DESCRIPTION OF THE TASK: Your task is to repeat the entries underneath exactly, minus the pictures.

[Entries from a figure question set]
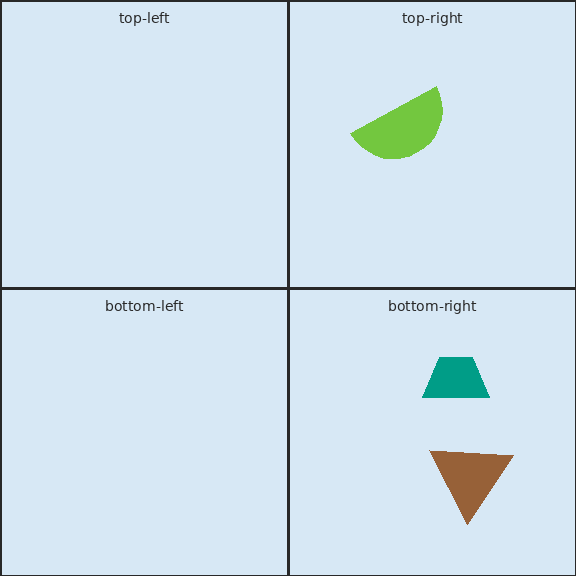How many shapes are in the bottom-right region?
2.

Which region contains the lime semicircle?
The top-right region.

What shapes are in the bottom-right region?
The teal trapezoid, the brown triangle.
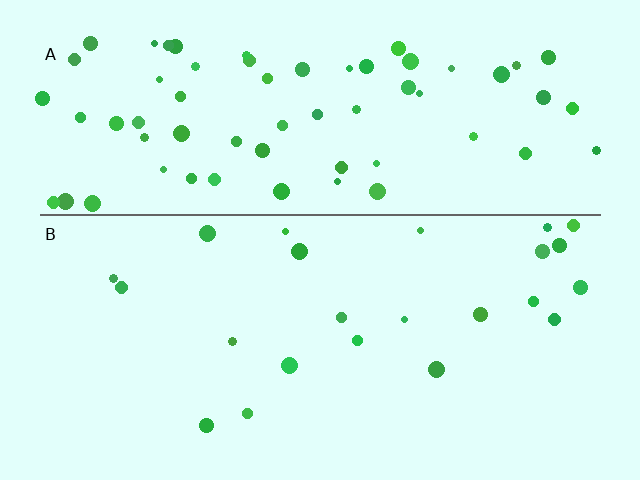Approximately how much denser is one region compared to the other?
Approximately 2.9× — region A over region B.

ANSWER TO THIS EXERCISE:
How many shapes are in the bottom-right region?
2.

Which region contains the lime semicircle?
The top-right region.

What shapes are in the bottom-right region?
The teal trapezoid, the brown triangle.
Approximately how much denser is one region compared to the other?
Approximately 2.9× — region A over region B.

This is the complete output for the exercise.